Using the entries below, return word for word the lines from the one containing "What should replace the question mark?" up to and including the last.

### DATA EXCERPTS:
——————

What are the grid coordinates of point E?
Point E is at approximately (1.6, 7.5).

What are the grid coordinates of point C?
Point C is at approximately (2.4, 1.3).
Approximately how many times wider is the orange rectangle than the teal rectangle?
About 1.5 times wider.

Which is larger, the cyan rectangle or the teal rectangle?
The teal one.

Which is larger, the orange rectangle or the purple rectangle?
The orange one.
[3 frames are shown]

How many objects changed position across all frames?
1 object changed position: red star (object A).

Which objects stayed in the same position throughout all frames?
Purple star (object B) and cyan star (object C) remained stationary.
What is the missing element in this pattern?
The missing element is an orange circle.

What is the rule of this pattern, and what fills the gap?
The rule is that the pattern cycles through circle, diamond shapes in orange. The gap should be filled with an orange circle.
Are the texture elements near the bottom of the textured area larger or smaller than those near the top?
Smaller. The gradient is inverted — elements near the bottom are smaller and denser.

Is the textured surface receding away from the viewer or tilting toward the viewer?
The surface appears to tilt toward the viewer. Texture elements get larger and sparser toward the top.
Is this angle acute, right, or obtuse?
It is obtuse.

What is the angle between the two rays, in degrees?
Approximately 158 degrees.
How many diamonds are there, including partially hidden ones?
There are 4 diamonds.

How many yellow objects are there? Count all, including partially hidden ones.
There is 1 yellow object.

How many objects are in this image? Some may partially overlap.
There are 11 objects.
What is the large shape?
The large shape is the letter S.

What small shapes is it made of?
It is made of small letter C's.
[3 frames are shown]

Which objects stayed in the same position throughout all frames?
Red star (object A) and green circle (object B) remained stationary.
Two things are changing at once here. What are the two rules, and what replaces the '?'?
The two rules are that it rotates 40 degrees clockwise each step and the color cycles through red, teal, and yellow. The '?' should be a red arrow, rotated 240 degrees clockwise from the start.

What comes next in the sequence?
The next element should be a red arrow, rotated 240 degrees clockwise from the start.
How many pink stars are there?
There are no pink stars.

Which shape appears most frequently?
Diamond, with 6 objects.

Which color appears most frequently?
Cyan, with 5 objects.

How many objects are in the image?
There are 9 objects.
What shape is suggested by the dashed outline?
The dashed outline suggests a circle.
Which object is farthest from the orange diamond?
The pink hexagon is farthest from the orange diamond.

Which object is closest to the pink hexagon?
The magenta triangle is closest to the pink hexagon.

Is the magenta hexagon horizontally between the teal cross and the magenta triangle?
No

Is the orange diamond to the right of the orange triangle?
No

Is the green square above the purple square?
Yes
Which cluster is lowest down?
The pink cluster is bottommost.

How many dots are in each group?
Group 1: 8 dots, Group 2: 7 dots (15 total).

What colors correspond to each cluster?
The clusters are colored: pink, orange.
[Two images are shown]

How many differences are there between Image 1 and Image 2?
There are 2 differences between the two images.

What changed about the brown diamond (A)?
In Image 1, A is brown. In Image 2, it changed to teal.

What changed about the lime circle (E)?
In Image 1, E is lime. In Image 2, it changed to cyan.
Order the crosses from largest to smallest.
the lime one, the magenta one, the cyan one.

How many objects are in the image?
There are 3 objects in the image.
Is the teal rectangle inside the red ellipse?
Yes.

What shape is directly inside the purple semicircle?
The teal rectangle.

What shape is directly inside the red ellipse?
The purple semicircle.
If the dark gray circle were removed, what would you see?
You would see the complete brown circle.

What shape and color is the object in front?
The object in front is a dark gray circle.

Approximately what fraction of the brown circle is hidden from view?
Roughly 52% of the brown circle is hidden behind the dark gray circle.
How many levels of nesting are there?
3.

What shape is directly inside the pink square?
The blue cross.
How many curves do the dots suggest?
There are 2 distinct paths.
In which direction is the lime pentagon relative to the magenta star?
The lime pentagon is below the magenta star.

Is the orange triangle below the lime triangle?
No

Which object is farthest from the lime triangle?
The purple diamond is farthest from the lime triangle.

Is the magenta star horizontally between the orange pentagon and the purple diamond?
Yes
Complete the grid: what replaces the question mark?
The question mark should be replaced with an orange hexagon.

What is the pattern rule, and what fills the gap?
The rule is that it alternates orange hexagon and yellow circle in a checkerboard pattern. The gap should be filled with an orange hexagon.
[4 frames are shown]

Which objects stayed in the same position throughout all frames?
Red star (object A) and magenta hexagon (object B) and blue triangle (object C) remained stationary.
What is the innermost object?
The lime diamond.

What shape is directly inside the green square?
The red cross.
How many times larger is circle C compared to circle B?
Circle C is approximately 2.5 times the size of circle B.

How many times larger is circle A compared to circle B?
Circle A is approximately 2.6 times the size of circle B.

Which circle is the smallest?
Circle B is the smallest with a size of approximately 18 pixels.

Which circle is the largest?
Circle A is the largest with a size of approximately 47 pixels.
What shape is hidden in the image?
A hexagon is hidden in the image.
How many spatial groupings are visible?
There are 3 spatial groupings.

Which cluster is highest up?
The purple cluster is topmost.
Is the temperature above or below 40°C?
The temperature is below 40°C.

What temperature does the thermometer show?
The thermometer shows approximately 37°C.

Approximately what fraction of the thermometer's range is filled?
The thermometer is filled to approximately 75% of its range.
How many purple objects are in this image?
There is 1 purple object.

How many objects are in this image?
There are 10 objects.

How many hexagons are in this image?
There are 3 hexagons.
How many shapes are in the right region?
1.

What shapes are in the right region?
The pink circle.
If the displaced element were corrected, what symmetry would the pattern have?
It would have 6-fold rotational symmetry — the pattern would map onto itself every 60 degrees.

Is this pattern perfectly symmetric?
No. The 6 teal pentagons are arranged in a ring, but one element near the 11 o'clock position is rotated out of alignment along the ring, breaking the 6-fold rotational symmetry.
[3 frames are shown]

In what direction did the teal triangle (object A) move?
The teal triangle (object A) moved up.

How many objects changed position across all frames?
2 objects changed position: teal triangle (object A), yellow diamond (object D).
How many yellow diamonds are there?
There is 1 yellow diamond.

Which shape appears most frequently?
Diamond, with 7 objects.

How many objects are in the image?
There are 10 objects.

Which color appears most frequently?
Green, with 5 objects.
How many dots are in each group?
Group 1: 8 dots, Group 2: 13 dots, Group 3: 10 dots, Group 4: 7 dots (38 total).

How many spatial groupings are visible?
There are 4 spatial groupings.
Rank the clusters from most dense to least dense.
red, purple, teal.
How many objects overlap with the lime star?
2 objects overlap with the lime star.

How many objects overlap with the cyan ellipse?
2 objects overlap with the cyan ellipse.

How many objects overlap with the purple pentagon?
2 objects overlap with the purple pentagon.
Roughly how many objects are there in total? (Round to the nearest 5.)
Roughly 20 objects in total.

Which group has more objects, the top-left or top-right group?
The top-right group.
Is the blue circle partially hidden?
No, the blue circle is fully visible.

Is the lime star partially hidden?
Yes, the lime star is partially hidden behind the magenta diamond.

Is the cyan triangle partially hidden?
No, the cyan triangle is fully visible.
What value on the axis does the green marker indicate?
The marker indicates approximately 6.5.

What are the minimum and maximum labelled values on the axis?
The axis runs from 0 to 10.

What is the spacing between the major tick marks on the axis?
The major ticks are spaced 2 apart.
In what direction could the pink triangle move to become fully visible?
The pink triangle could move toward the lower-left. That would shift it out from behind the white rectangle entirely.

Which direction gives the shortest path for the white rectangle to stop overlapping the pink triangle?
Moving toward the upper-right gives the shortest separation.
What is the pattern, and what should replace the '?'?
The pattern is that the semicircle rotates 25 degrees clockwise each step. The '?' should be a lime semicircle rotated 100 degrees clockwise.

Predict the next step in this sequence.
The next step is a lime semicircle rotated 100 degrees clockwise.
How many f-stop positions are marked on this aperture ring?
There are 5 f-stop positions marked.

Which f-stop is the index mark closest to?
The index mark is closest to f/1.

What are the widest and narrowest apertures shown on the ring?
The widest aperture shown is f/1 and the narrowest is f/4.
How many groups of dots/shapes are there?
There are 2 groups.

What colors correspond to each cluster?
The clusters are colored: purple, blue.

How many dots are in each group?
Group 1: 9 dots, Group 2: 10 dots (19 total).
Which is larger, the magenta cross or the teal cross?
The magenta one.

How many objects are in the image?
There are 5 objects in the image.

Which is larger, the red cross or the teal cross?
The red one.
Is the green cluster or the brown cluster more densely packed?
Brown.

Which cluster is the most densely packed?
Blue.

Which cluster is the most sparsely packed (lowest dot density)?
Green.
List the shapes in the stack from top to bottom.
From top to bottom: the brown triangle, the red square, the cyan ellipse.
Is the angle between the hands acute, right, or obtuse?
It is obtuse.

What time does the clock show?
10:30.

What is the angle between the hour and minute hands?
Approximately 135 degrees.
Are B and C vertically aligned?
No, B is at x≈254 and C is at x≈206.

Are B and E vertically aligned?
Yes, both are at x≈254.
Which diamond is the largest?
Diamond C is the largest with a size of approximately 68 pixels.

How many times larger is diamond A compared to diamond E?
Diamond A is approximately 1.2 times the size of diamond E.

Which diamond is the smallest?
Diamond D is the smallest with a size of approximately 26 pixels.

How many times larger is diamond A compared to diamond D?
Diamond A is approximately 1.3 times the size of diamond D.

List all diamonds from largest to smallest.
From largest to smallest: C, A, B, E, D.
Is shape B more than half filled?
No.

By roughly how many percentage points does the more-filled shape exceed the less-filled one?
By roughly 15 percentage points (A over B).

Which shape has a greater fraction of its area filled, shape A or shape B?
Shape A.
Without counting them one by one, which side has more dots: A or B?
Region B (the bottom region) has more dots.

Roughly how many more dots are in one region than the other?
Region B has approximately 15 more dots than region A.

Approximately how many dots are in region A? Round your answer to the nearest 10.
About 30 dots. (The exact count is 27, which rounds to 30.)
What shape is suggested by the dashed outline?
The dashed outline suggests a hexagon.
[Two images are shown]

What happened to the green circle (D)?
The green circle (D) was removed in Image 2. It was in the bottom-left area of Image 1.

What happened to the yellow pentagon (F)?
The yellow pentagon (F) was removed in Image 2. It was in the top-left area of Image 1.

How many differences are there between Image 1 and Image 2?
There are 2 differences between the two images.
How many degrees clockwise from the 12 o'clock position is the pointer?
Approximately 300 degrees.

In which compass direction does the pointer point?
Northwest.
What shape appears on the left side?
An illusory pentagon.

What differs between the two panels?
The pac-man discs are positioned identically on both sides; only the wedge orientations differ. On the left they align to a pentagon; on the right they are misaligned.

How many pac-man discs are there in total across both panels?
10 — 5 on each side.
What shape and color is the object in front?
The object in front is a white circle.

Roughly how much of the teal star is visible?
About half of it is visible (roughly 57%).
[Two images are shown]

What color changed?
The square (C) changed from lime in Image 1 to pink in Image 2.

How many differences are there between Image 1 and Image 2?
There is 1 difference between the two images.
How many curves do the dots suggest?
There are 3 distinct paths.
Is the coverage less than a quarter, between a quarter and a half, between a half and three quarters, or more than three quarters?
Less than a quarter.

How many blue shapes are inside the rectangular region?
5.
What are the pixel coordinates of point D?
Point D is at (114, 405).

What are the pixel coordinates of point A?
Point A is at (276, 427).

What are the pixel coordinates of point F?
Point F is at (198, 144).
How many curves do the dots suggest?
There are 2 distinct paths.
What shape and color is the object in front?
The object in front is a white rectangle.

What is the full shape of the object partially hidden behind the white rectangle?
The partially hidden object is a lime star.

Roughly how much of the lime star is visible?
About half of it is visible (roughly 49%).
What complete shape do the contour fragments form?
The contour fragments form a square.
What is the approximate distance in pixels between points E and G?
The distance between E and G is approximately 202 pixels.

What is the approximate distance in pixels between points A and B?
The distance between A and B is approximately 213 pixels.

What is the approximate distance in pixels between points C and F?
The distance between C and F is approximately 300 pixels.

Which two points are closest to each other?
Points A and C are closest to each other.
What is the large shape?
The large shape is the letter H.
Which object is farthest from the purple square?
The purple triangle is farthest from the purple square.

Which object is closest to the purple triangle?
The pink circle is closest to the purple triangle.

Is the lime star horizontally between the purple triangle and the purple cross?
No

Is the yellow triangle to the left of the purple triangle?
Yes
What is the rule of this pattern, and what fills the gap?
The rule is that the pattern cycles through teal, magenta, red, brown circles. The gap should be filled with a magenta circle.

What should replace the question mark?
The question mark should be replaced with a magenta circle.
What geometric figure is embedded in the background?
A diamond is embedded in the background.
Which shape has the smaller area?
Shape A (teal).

——————

### RESPONSE:
What should replace the question mark?
The question mark should be replaced with a magenta circle.
What geometric figure is embedded in the background?
A diamond is embedded in the background.
Which shape has the smaller area?
Shape A (teal).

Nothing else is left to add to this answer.